-- Start --

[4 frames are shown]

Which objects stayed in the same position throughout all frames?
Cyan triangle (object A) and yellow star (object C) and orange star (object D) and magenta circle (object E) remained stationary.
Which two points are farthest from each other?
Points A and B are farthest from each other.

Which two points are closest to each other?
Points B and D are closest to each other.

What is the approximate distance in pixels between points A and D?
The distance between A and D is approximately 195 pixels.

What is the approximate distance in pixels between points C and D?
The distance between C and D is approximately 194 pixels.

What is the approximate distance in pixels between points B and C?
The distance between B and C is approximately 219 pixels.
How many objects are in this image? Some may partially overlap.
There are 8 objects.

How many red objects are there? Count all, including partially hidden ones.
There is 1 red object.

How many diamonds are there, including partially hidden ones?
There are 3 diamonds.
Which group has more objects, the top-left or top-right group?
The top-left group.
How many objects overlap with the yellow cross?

-- End --
-- Start --

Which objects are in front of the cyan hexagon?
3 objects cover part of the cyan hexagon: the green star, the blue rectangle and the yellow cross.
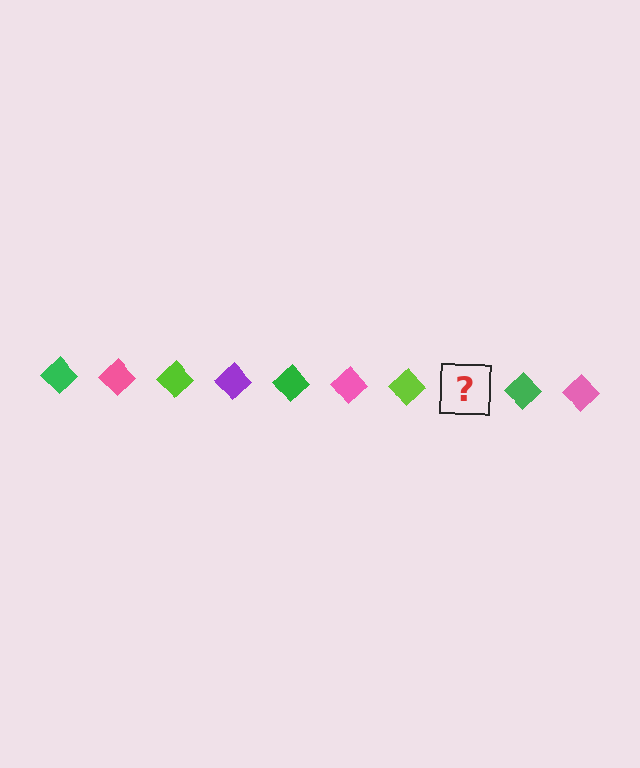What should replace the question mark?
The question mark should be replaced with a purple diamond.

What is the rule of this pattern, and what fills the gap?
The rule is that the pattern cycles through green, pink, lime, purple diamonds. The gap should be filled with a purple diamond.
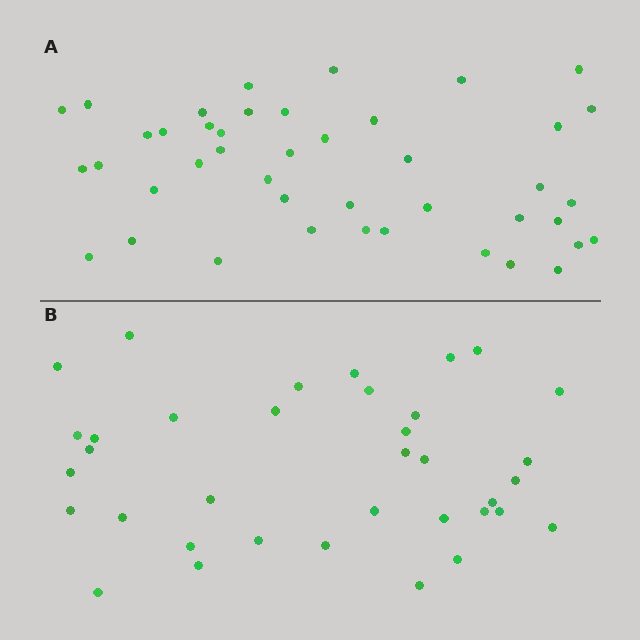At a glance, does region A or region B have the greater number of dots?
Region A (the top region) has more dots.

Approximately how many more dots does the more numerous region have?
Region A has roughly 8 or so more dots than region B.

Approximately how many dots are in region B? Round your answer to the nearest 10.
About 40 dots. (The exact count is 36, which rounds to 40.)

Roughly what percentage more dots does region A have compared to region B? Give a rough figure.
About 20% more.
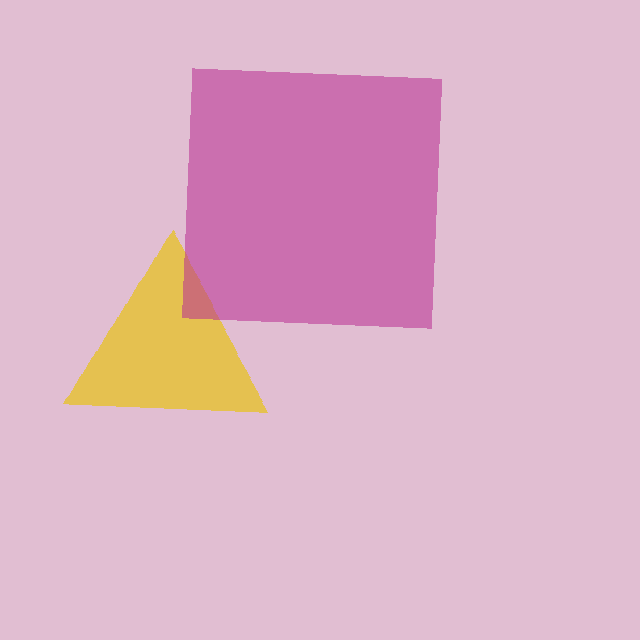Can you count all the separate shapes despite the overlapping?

-- End --

- _Given task_
Above are the records. Print exactly the lines from the one containing "Approximately how many more" to the one containing "Can you count", both included, and nothing else; pictures are excluded.

- _Full solution_
Approximately how many more dots does the more numerous region have?
Region A has roughly 8 or so more dots than region B.

Approximately how many dots are in region B? Round your answer to the nearest 10.
About 40 dots. (The exact count is 36, which rounds to 40.)

Roughly what percentage more dots does region A have compared to region B? Give a rough figure.
About 20% more.
Can you count all the separate shapes despite the overlapping?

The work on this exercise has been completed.